→ Work to be completed:
Leave out the pictures and return every entry exactly as it appears.

→ Material for this exercise:
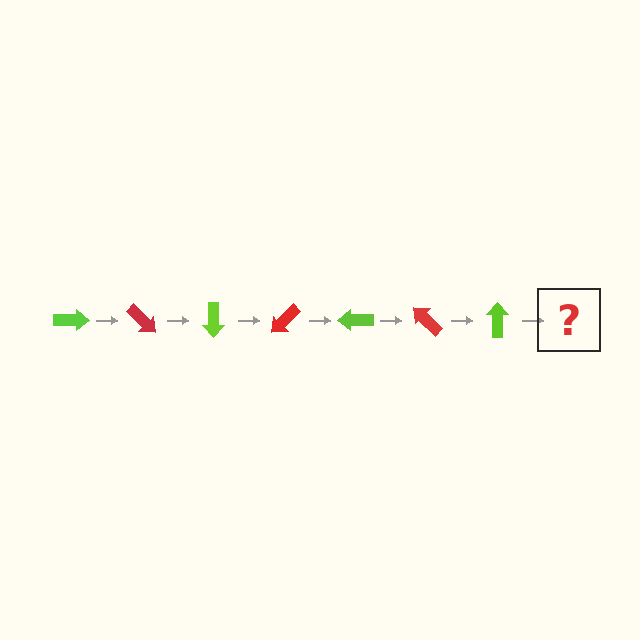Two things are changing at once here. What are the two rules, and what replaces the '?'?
The two rules are that it rotates 45 degrees clockwise each step and the color cycles through lime and red. The '?' should be a red arrow, rotated 315 degrees clockwise from the start.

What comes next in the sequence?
The next element should be a red arrow, rotated 315 degrees clockwise from the start.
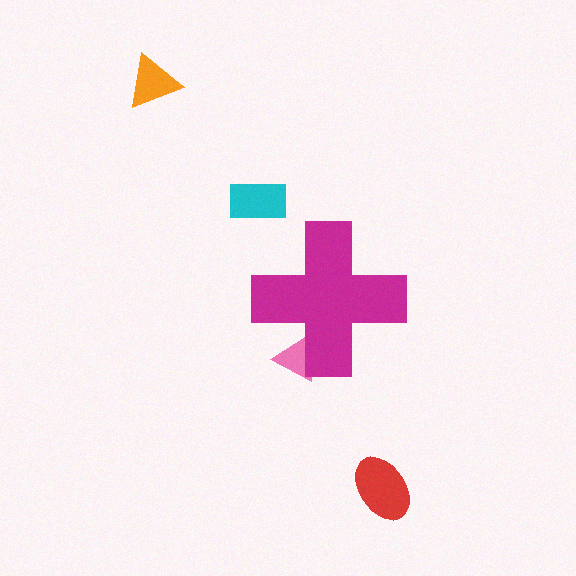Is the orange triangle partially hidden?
No, the orange triangle is fully visible.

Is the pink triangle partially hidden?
Yes, the pink triangle is partially hidden behind the magenta cross.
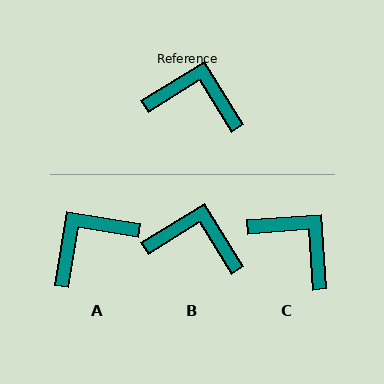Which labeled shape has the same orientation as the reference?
B.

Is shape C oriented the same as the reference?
No, it is off by about 27 degrees.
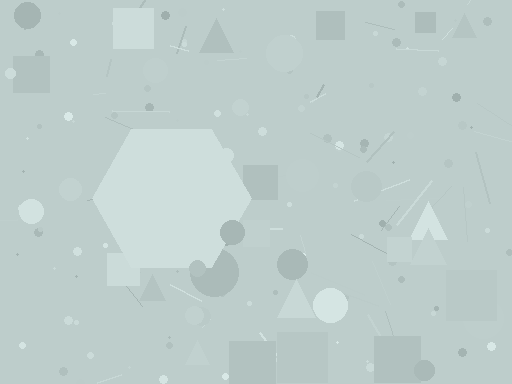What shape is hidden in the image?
A hexagon is hidden in the image.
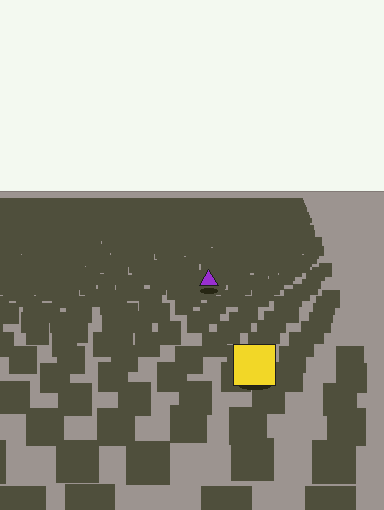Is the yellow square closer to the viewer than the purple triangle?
Yes. The yellow square is closer — you can tell from the texture gradient: the ground texture is coarser near it.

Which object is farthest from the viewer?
The purple triangle is farthest from the viewer. It appears smaller and the ground texture around it is denser.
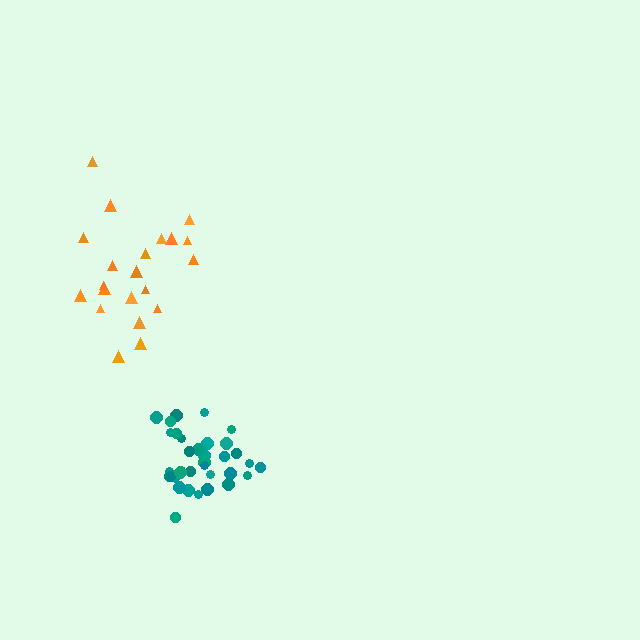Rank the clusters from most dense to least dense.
teal, orange.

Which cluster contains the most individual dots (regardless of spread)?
Teal (35).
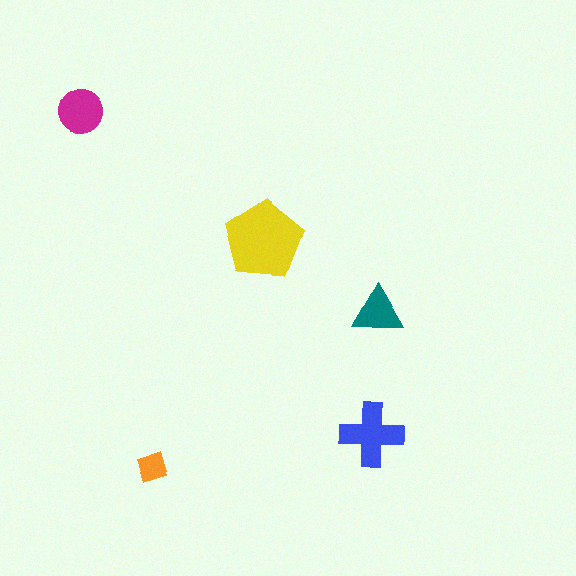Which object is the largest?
The yellow pentagon.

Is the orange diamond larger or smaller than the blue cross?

→ Answer below:
Two things are changing at once here. What are the two rules, and what replaces the '?'?
The two rules are that it rotates 45 degrees clockwise each step and the color cycles through lime and red. The '?' should be a red arrow, rotated 315 degrees clockwise from the start.

What comes next in the sequence?
The next element should be a red arrow, rotated 315 degrees clockwise from the start.
Is the orange triangle partially hidden?
No, the orange triangle is fully visible.

Is the pink triangle partially hidden?
Yes, the pink triangle is partially hidden behind the magenta cross.
Which labeled shape has the same orientation as the reference?
B.

Is shape C oriented the same as the reference?
No, it is off by about 27 degrees.
What shape is hidden in the image?
A hexagon is hidden in the image.
Is the yellow square closer to the viewer than the purple triangle?
Yes. The yellow square is closer — you can tell from the texture gradient: the ground texture is coarser near it.

Which object is farthest from the viewer?
The purple triangle is farthest from the viewer. It appears smaller and the ground texture around it is denser.
Rank the clusters from most dense to least dense.
teal, orange.

Which cluster contains the most individual dots (regardless of spread)?
Teal (35).
Which object is the largest?
The yellow pentagon.

Is the orange diamond larger or smaller than the blue cross?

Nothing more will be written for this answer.